# Stated exercise
Pick out every line in the items below that contains the word "Check", and copy each such line in full.

# Records supplied

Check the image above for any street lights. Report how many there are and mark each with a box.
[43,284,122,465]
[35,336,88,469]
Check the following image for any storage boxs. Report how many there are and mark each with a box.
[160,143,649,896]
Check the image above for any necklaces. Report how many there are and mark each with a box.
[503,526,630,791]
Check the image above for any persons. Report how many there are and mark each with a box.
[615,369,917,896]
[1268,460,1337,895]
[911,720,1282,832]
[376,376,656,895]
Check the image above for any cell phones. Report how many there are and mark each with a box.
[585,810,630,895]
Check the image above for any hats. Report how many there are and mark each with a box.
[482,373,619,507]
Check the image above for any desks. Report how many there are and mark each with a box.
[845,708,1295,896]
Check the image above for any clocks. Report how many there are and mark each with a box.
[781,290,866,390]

# Result of the exercise
Check the image above for any street lights. Report how many there are and mark each with a box.
Check the following image for any storage boxs. Report how many there are and mark each with a box.
Check the image above for any necklaces. Report how many there are and mark each with a box.
Check the image above for any persons. Report how many there are and mark each with a box.
Check the image above for any cell phones. Report how many there are and mark each with a box.
Check the image above for any hats. Report how many there are and mark each with a box.
Check the image above for any desks. Report how many there are and mark each with a box.
Check the image above for any clocks. Report how many there are and mark each with a box.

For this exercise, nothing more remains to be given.